* _Exercise data_
################
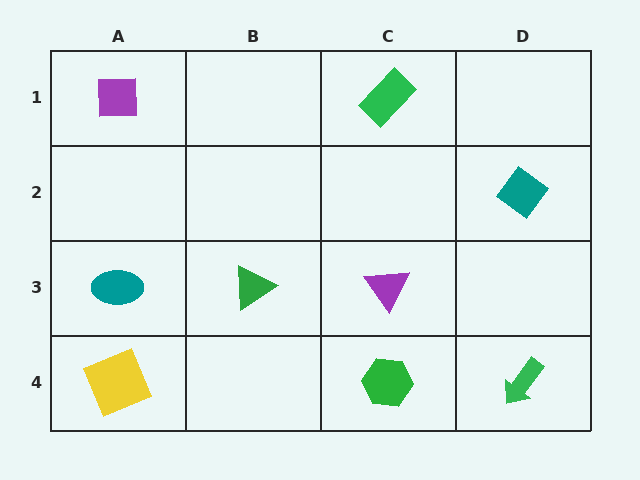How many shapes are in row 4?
3 shapes.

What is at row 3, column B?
A green triangle.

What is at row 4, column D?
A green arrow.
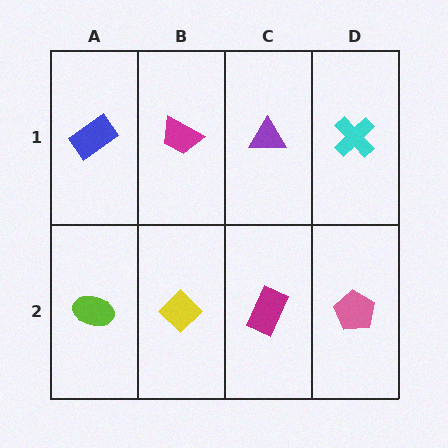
################
* _Task requirements_
Could you transcribe every entry exactly, leaving out the pictures?

* _Completed exercise_
How many shapes are in row 4?
3 shapes.

What is at row 3, column B?
A green triangle.

What is at row 4, column D?
A green arrow.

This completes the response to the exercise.